#### [WRITTEN PROBLEM]
Restate the records below word for word, and omit the images they hold.

↓↓↓

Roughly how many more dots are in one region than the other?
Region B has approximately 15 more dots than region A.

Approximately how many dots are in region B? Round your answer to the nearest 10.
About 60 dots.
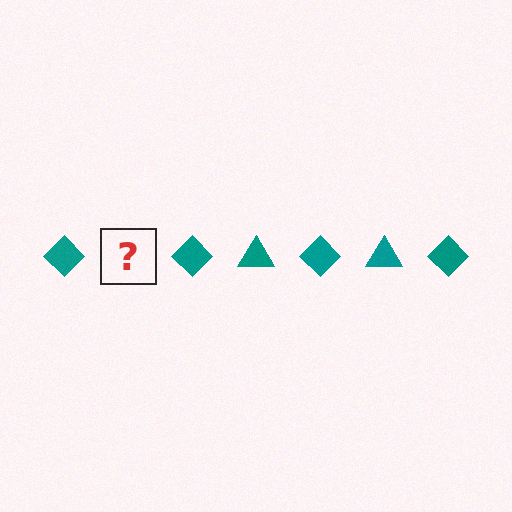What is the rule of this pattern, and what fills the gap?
The rule is that the pattern cycles through diamond, triangle shapes in teal. The gap should be filled with a teal triangle.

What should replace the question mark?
The question mark should be replaced with a teal triangle.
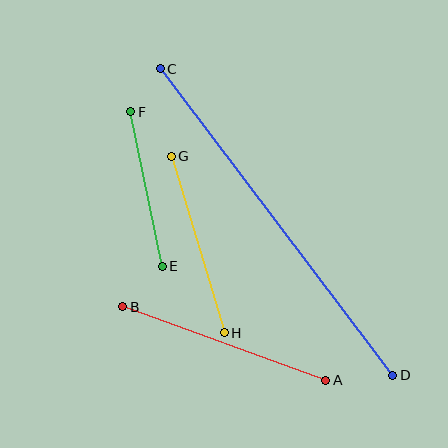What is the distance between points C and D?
The distance is approximately 385 pixels.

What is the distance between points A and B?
The distance is approximately 216 pixels.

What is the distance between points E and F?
The distance is approximately 158 pixels.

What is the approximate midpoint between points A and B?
The midpoint is at approximately (224, 344) pixels.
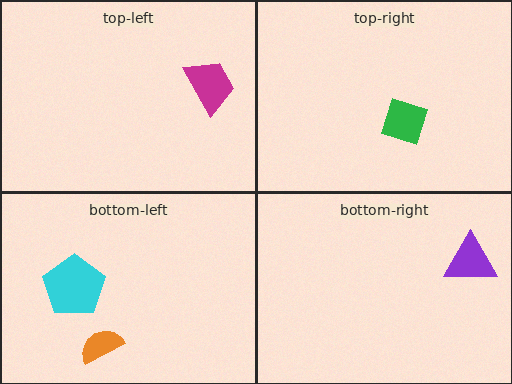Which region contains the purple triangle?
The bottom-right region.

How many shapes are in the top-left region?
1.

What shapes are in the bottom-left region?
The cyan pentagon, the orange semicircle.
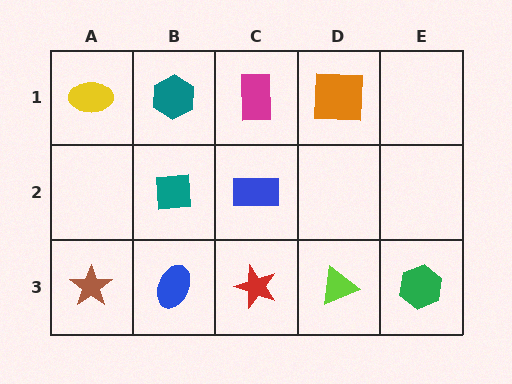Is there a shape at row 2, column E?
No, that cell is empty.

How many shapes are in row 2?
2 shapes.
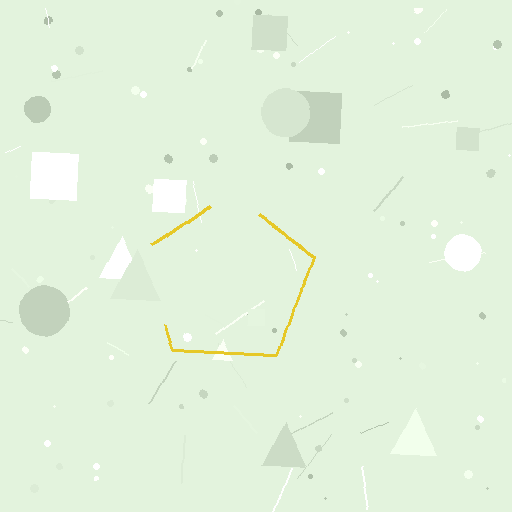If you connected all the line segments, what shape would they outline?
They would outline a pentagon.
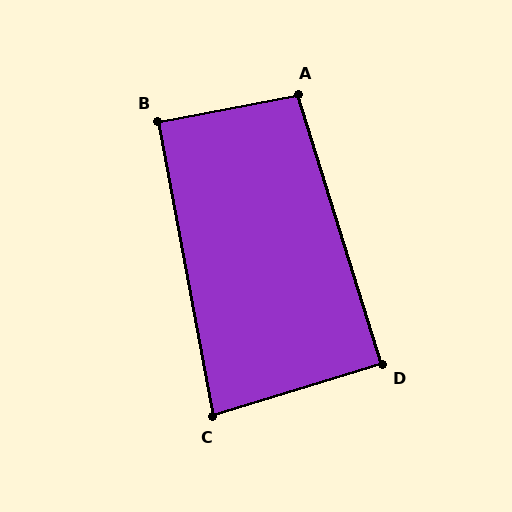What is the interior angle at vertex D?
Approximately 90 degrees (a right angle).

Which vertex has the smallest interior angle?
C, at approximately 83 degrees.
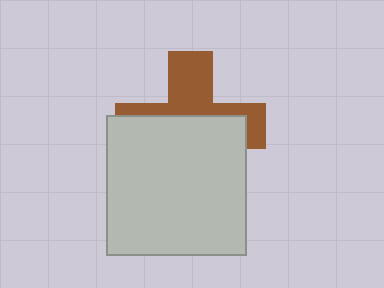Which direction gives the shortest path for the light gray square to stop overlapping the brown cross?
Moving down gives the shortest separation.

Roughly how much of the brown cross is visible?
A small part of it is visible (roughly 41%).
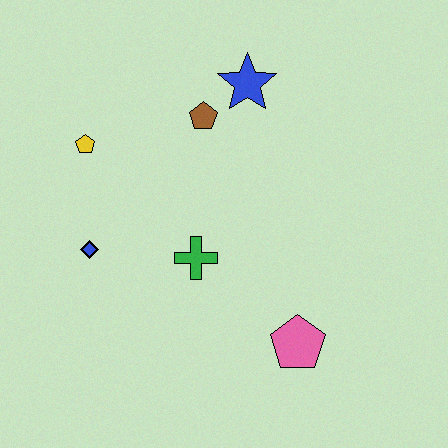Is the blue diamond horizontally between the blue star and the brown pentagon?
No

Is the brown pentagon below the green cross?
No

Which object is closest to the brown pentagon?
The blue star is closest to the brown pentagon.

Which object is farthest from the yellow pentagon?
The pink pentagon is farthest from the yellow pentagon.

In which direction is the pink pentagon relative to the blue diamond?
The pink pentagon is to the right of the blue diamond.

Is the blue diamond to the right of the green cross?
No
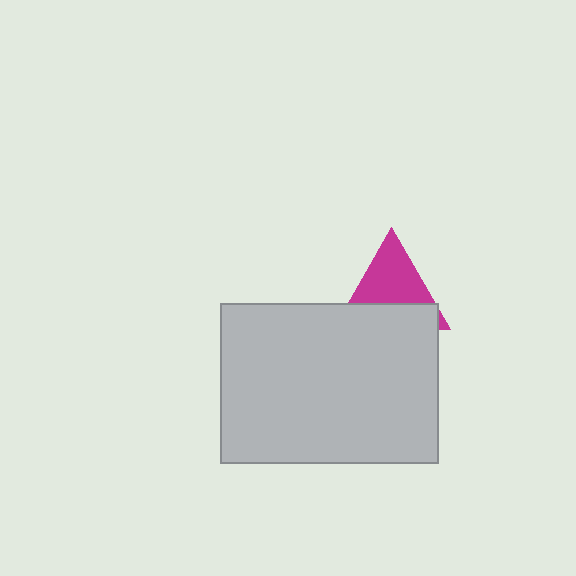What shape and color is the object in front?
The object in front is a light gray rectangle.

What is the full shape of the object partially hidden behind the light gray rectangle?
The partially hidden object is a magenta triangle.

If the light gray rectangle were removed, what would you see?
You would see the complete magenta triangle.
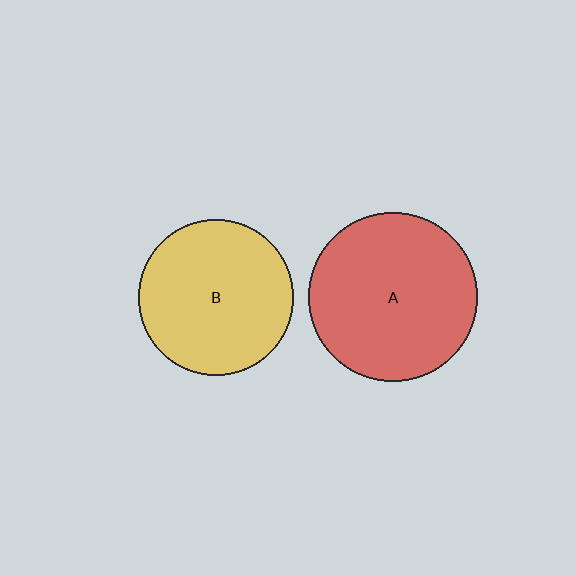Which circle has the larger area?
Circle A (red).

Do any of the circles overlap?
No, none of the circles overlap.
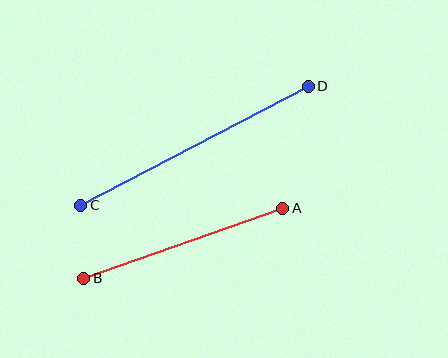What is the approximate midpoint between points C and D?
The midpoint is at approximately (194, 146) pixels.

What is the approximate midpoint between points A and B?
The midpoint is at approximately (183, 243) pixels.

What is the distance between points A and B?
The distance is approximately 211 pixels.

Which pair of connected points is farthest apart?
Points C and D are farthest apart.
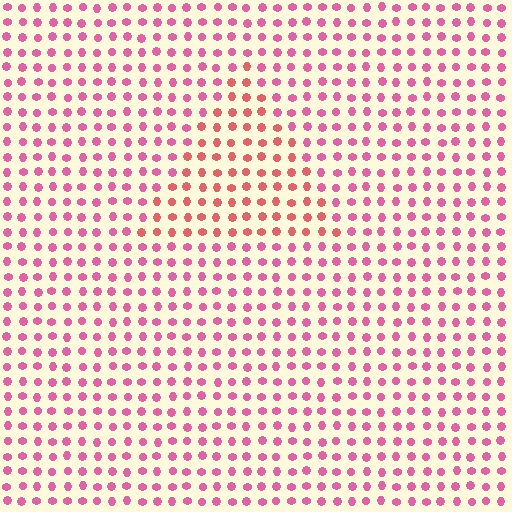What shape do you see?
I see a triangle.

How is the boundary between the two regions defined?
The boundary is defined purely by a slight shift in hue (about 29 degrees). Spacing, size, and orientation are identical on both sides.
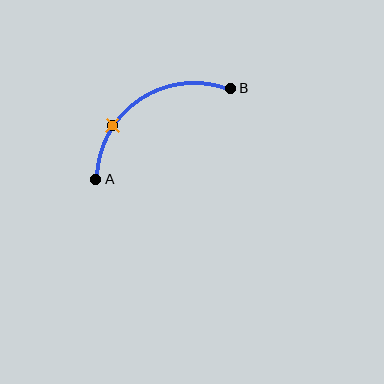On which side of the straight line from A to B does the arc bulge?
The arc bulges above and to the left of the straight line connecting A and B.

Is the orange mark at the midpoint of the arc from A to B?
No. The orange mark lies on the arc but is closer to endpoint A. The arc midpoint would be at the point on the curve equidistant along the arc from both A and B.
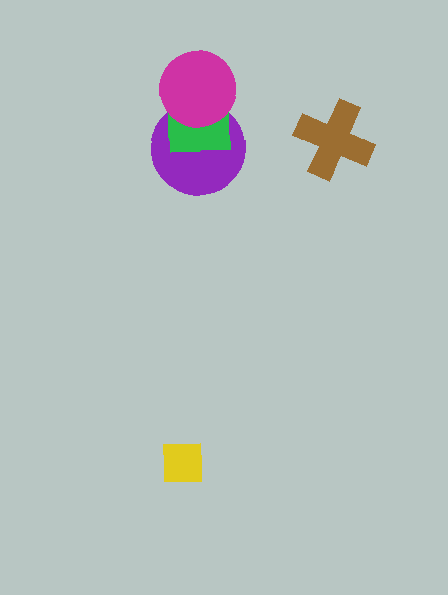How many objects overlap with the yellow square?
0 objects overlap with the yellow square.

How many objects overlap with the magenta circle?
2 objects overlap with the magenta circle.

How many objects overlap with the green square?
2 objects overlap with the green square.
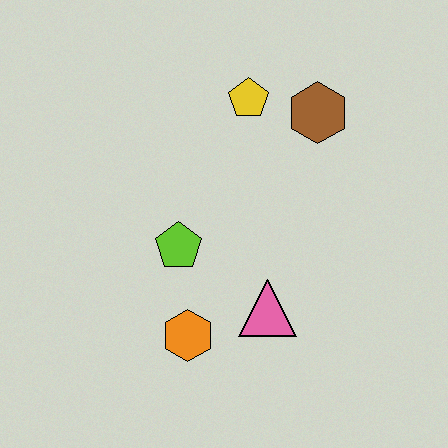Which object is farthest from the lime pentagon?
The brown hexagon is farthest from the lime pentagon.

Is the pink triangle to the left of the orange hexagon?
No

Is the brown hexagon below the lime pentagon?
No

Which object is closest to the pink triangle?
The orange hexagon is closest to the pink triangle.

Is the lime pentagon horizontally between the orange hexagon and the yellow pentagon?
No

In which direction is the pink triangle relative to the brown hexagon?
The pink triangle is below the brown hexagon.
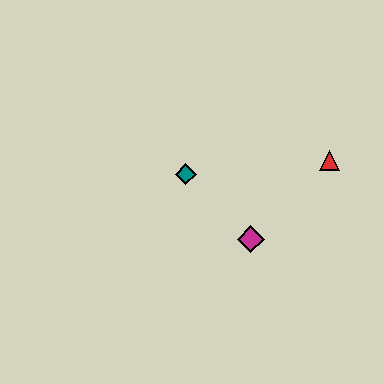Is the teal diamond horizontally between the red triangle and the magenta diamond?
No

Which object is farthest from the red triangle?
The teal diamond is farthest from the red triangle.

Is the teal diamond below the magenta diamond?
No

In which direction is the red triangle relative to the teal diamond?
The red triangle is to the right of the teal diamond.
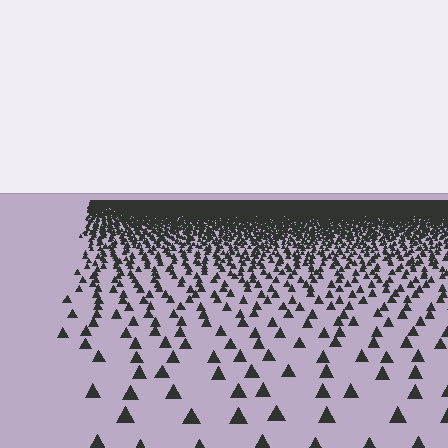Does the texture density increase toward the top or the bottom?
Density increases toward the top.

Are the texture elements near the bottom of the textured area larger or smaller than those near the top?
Larger. Near the bottom, elements are closer to the viewer and appear at a bigger on-screen size.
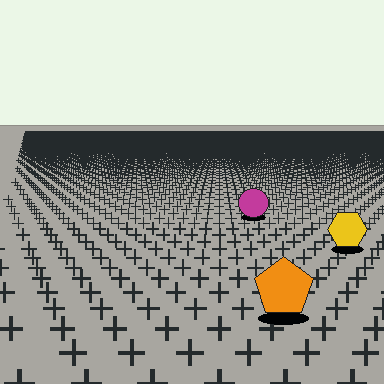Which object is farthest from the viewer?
The magenta circle is farthest from the viewer. It appears smaller and the ground texture around it is denser.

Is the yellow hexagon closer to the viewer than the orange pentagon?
No. The orange pentagon is closer — you can tell from the texture gradient: the ground texture is coarser near it.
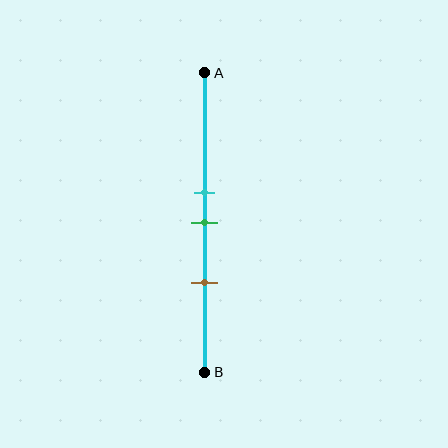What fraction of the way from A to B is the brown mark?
The brown mark is approximately 70% (0.7) of the way from A to B.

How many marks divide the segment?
There are 3 marks dividing the segment.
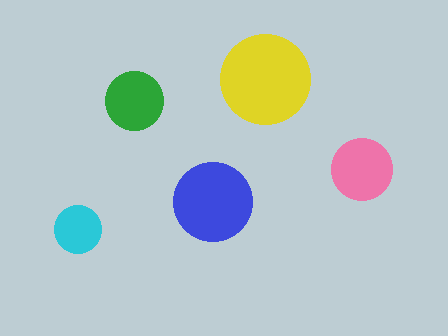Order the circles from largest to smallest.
the yellow one, the blue one, the pink one, the green one, the cyan one.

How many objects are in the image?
There are 5 objects in the image.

↑↑↑

#### [FINISHED TASK]
Roughly how many more dots are in one region than the other?
Region B has approximately 15 more dots than region A.

Approximately how many dots are in region B? Round your answer to the nearest 10.
About 60 dots.
What is the rule of this pattern, and what fills the gap?
The rule is that the pattern cycles through diamond, triangle shapes in teal. The gap should be filled with a teal triangle.

What should replace the question mark?
The question mark should be replaced with a teal triangle.
What is the distance between points C and D?
The distance is approximately 385 pixels.

What is the distance between points A and B?
The distance is approximately 216 pixels.

What is the distance between points E and F?
The distance is approximately 158 pixels.

What is the approximate midpoint between points A and B?
The midpoint is at approximately (224, 344) pixels.
Which region contains the purple triangle?
The bottom-right region.

How many shapes are in the top-left region?
1.

What shapes are in the bottom-left region?
The cyan pentagon, the orange semicircle.
Is there a shape at row 2, column E?
No, that cell is empty.

How many shapes are in row 2?
2 shapes.
If you connected all the line segments, what shape would they outline?
They would outline a pentagon.
What is the interior angle at vertex D?
Approximately 90 degrees (a right angle).

Which vertex has the smallest interior angle?
C, at approximately 83 degrees.
Which direction gives the shortest path for the light gray square to stop overlapping the brown cross?
Moving down gives the shortest separation.

Roughly how much of the brown cross is visible?
A small part of it is visible (roughly 41%).
Is the blue diamond horizontally between the blue star and the brown pentagon?
No

Is the brown pentagon below the green cross?
No

Which object is closest to the brown pentagon?
The blue star is closest to the brown pentagon.

Which object is farthest from the yellow pentagon?
The pink pentagon is farthest from the yellow pentagon.

In which direction is the pink pentagon relative to the blue diamond?
The pink pentagon is to the right of the blue diamond.

Is the blue diamond to the right of the green cross?
No
What shape and color is the object in front?
The object in front is a light gray rectangle.

What is the full shape of the object partially hidden behind the light gray rectangle?
The partially hidden object is a magenta triangle.

If the light gray rectangle were removed, what would you see?
You would see the complete magenta triangle.
Which circle has the larger area?
Circle A (red).

Do any of the circles overlap?
No, none of the circles overlap.
What is the approximate midpoint between points C and D?
The midpoint is at approximately (194, 146) pixels.

What is the approximate midpoint between points A and B?
The midpoint is at approximately (183, 243) pixels.

What is the distance between points A and B?
The distance is approximately 211 pixels.

Which pair of connected points is farthest apart?
Points C and D are farthest apart.
What shape do you see?
I see a triangle.

How is the boundary between the two regions defined?
The boundary is defined purely by a slight shift in hue (about 29 degrees). Spacing, size, and orientation are identical on both sides.
On which side of the straight line from A to B does the arc bulge?
The arc bulges above and to the left of the straight line connecting A and B.

Is the orange mark at the midpoint of the arc from A to B?
No. The orange mark lies on the arc but is closer to endpoint A. The arc midpoint would be at the point on the curve equidistant along the arc from both A and B.
How many objects overlap with the yellow square?
0 objects overlap with the yellow square.

How many objects overlap with the magenta circle?
2 objects overlap with the magenta circle.

How many objects overlap with the green square?
2 objects overlap with the green square.
Which object is farthest from the lime pentagon?
The brown hexagon is farthest from the lime pentagon.

Is the pink triangle to the left of the orange hexagon?
No

Is the brown hexagon below the lime pentagon?
No

Which object is closest to the pink triangle?
The orange hexagon is closest to the pink triangle.

Is the lime pentagon horizontally between the orange hexagon and the yellow pentagon?
No

In which direction is the pink triangle relative to the brown hexagon?
The pink triangle is below the brown hexagon.
Is the teal diamond horizontally between the red triangle and the magenta diamond?
No

Which object is farthest from the red triangle?
The teal diamond is farthest from the red triangle.

Is the teal diamond below the magenta diamond?
No

In which direction is the red triangle relative to the teal diamond?
The red triangle is to the right of the teal diamond.
Does the texture density increase toward the top or the bottom?
Density increases toward the top.

Are the texture elements near the bottom of the textured area larger or smaller than those near the top?
Larger. Near the bottom, elements are closer to the viewer and appear at a bigger on-screen size.
Which object is farthest from the viewer?
The magenta circle is farthest from the viewer. It appears smaller and the ground texture around it is denser.

Is the yellow hexagon closer to the viewer than the orange pentagon?
No. The orange pentagon is closer — you can tell from the texture gradient: the ground texture is coarser near it.
What fraction of the way from A to B is the brown mark?
The brown mark is approximately 70% (0.7) of the way from A to B.

How many marks divide the segment?
There are 3 marks dividing the segment.
Order the circles from largest to smallest.
the yellow one, the blue one, the pink one, the green one, the cyan one.

How many objects are in the image?
There are 5 objects in the image.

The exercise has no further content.